Write out all of the entries that follow, word for word, but skip the pictures.

# # # # #

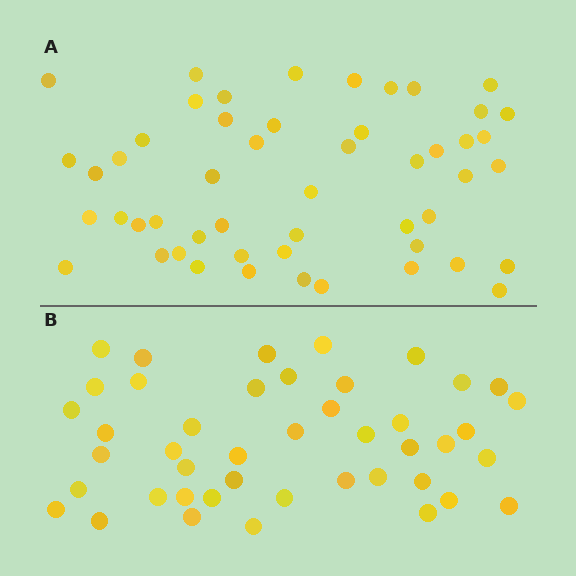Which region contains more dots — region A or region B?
Region A (the top region) has more dots.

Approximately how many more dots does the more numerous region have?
Region A has roughly 8 or so more dots than region B.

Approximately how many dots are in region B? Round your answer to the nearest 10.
About 40 dots. (The exact count is 44, which rounds to 40.)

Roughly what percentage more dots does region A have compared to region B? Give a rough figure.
About 15% more.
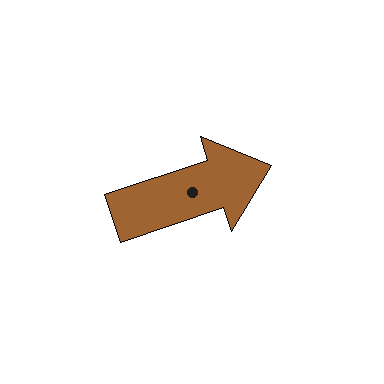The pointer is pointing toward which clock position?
Roughly 2 o'clock.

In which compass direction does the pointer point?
East.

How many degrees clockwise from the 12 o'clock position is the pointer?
Approximately 72 degrees.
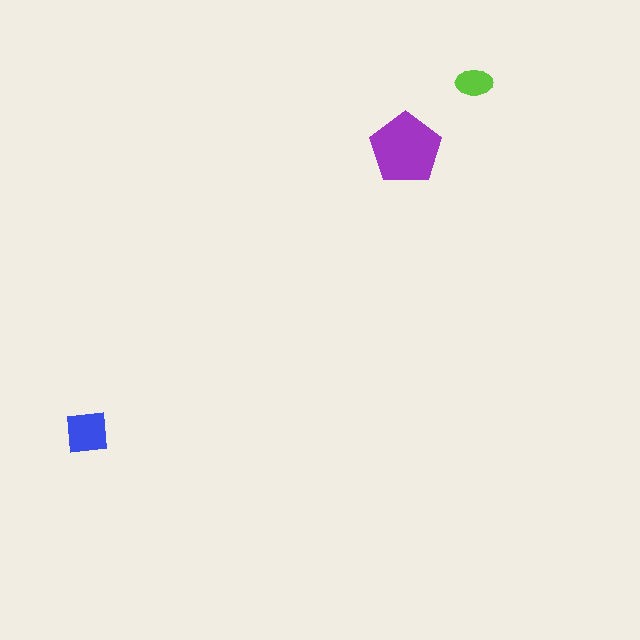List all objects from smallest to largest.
The lime ellipse, the blue square, the purple pentagon.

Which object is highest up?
The lime ellipse is topmost.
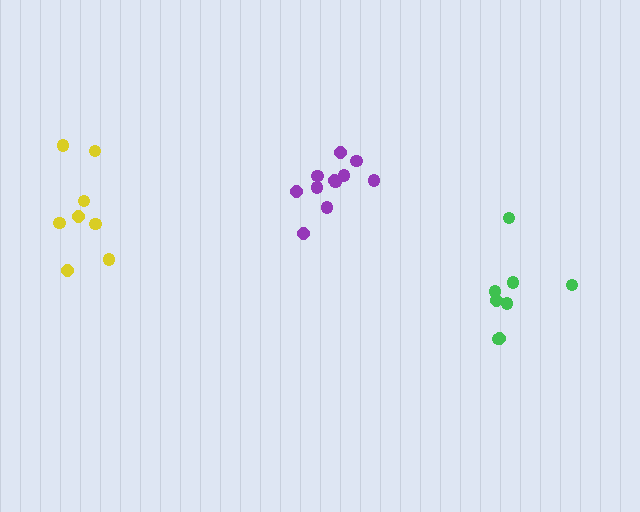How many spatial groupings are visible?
There are 3 spatial groupings.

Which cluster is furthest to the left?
The yellow cluster is leftmost.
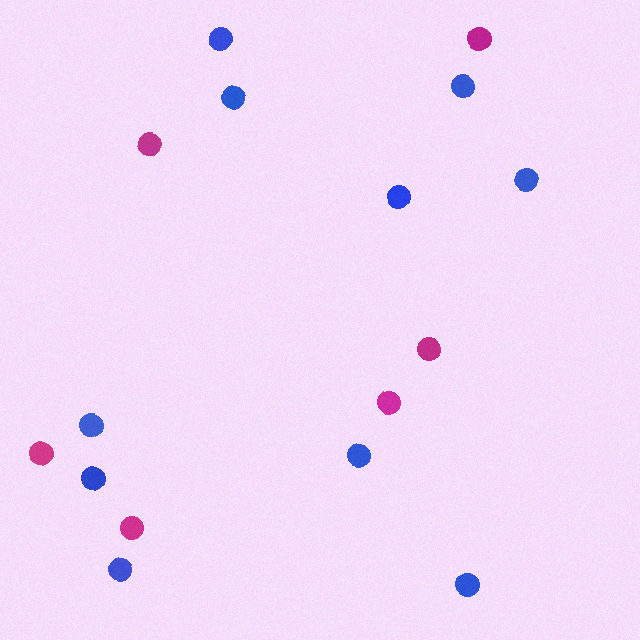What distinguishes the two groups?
There are 2 groups: one group of blue circles (10) and one group of magenta circles (6).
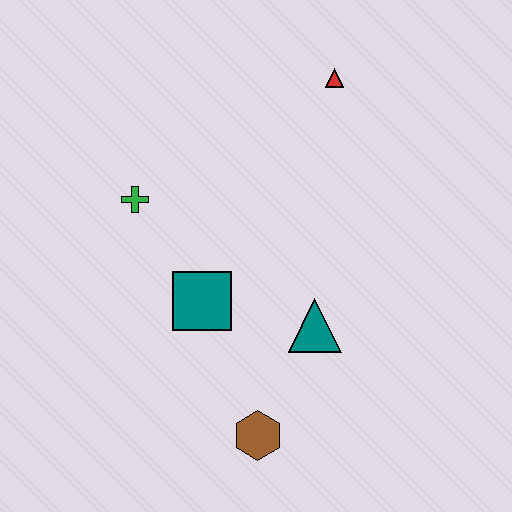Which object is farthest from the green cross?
The brown hexagon is farthest from the green cross.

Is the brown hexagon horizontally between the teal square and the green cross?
No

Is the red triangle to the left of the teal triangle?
No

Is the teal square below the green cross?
Yes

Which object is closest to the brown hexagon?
The teal triangle is closest to the brown hexagon.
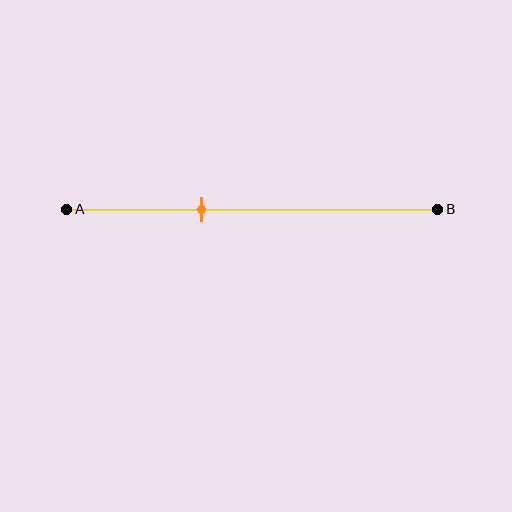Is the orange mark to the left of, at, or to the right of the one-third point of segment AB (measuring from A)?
The orange mark is to the right of the one-third point of segment AB.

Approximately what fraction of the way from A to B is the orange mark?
The orange mark is approximately 35% of the way from A to B.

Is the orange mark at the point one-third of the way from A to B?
No, the mark is at about 35% from A, not at the 33% one-third point.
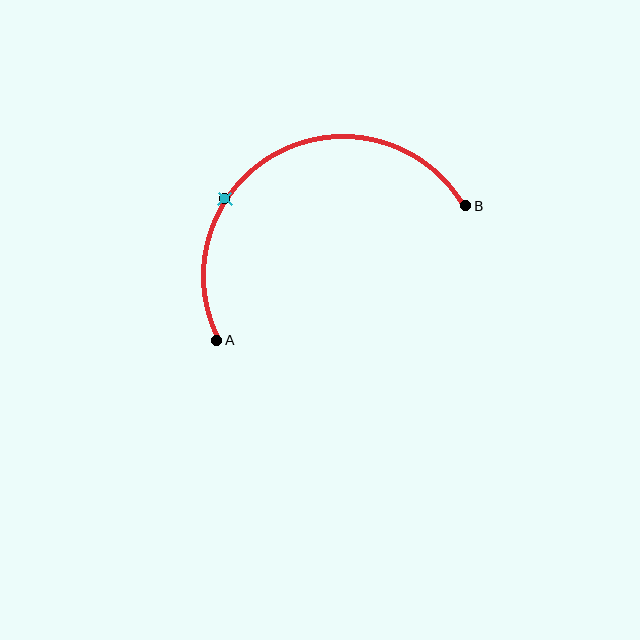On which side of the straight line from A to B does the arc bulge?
The arc bulges above the straight line connecting A and B.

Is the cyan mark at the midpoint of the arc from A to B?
No. The cyan mark lies on the arc but is closer to endpoint A. The arc midpoint would be at the point on the curve equidistant along the arc from both A and B.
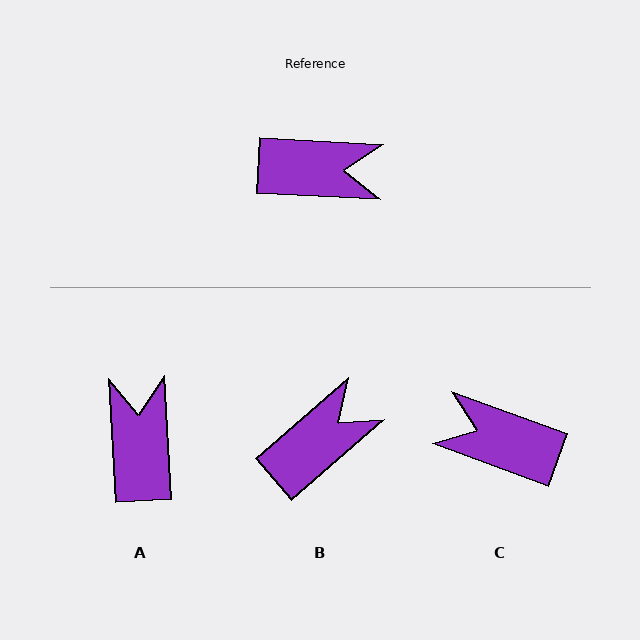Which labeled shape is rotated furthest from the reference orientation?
C, about 163 degrees away.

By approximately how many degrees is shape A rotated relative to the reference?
Approximately 96 degrees counter-clockwise.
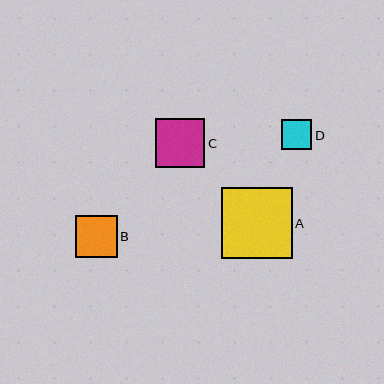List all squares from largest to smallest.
From largest to smallest: A, C, B, D.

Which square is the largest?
Square A is the largest with a size of approximately 70 pixels.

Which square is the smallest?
Square D is the smallest with a size of approximately 30 pixels.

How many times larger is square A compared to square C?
Square A is approximately 1.4 times the size of square C.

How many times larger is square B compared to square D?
Square B is approximately 1.4 times the size of square D.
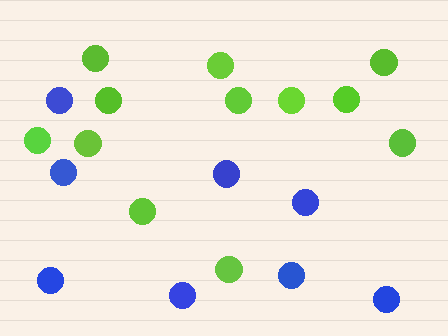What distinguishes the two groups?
There are 2 groups: one group of blue circles (8) and one group of lime circles (12).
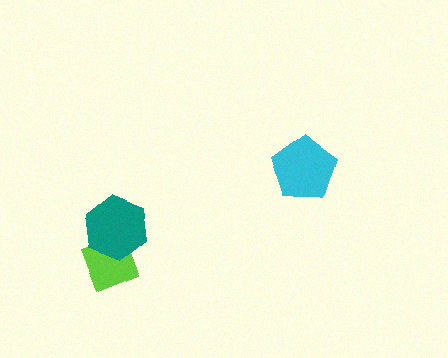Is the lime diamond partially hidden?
Yes, it is partially covered by another shape.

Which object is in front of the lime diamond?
The teal hexagon is in front of the lime diamond.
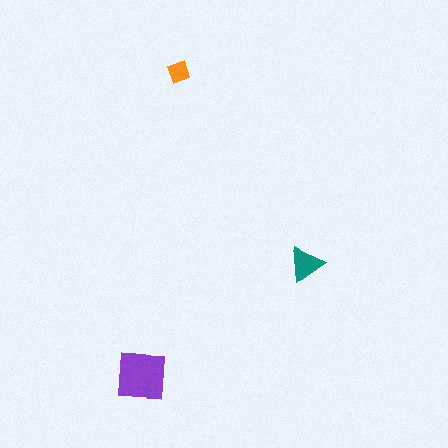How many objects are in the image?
There are 3 objects in the image.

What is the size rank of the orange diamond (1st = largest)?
3rd.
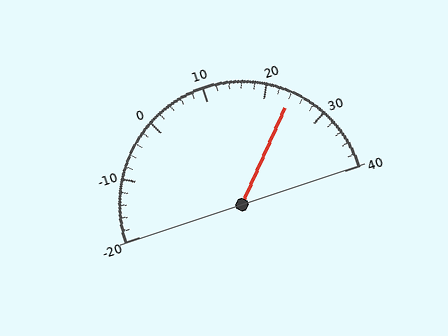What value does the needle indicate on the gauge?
The needle indicates approximately 24.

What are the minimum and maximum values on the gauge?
The gauge ranges from -20 to 40.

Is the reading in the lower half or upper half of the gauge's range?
The reading is in the upper half of the range (-20 to 40).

# # # # #

RESPONSE FOR THIS EXERCISE:
Which region contains more dots — region A or region B?
Region A (the top region) has more dots.

Approximately how many more dots does the more numerous region have?
Region A has roughly 8 or so more dots than region B.

Approximately how many dots are in region B? Round your answer to the nearest 10.
About 40 dots. (The exact count is 44, which rounds to 40.)

Roughly what percentage more dots does region A have compared to region B? Give a rough figure.
About 15% more.
The pointer is pointing toward which clock position?
Roughly 2 o'clock.

In which compass direction does the pointer point?
East.

How many degrees clockwise from the 12 o'clock position is the pointer?
Approximately 72 degrees.
List all objects from smallest to largest.
The lime ellipse, the blue square, the purple pentagon.

Which object is highest up?
The lime ellipse is topmost.
How many spatial groupings are visible?
There are 3 spatial groupings.

Which cluster is furthest to the left?
The yellow cluster is leftmost.
What distinguishes the two groups?
There are 2 groups: one group of blue circles (10) and one group of magenta circles (6).
Which object is farthest from the green cross?
The brown hexagon is farthest from the green cross.

Is the brown hexagon horizontally between the teal square and the green cross?
No

Is the red triangle to the left of the teal triangle?
No

Is the teal square below the green cross?
Yes

Which object is closest to the brown hexagon?
The teal triangle is closest to the brown hexagon.
Is the orange mark to the left of, at, or to the right of the one-third point of segment AB (measuring from A)?
The orange mark is to the right of the one-third point of segment AB.

Approximately what fraction of the way from A to B is the orange mark?
The orange mark is approximately 35% of the way from A to B.

Is the orange mark at the point one-third of the way from A to B?
No, the mark is at about 35% from A, not at the 33% one-third point.
On which side of the straight line from A to B does the arc bulge?
The arc bulges above the straight line connecting A and B.

Is the cyan mark at the midpoint of the arc from A to B?
No. The cyan mark lies on the arc but is closer to endpoint A. The arc midpoint would be at the point on the curve equidistant along the arc from both A and B.
Which labeled shape is rotated furthest from the reference orientation?
C, about 163 degrees away.

By approximately how many degrees is shape A rotated relative to the reference?
Approximately 96 degrees counter-clockwise.
List all squares from largest to smallest.
From largest to smallest: A, C, B, D.

Which square is the largest?
Square A is the largest with a size of approximately 70 pixels.

Which square is the smallest?
Square D is the smallest with a size of approximately 30 pixels.

How many times larger is square A compared to square C?
Square A is approximately 1.4 times the size of square C.

How many times larger is square B compared to square D?
Square B is approximately 1.4 times the size of square D.
What distinguishes the two groups?
There are 2 groups: one group of blue circles (8) and one group of lime circles (12).
Is the lime diamond partially hidden?
Yes, it is partially covered by another shape.

Which object is in front of the lime diamond?
The teal hexagon is in front of the lime diamond.
How many objects are in the image?
There are 3 objects in the image.

What is the size rank of the orange diamond (1st = largest)?
3rd.
What value does the needle indicate on the gauge?
The needle indicates approximately 24.

What are the minimum and maximum values on the gauge?
The gauge ranges from -20 to 40.

Is the reading in the lower half or upper half of the gauge's range?
The reading is in the upper half of the range (-20 to 40).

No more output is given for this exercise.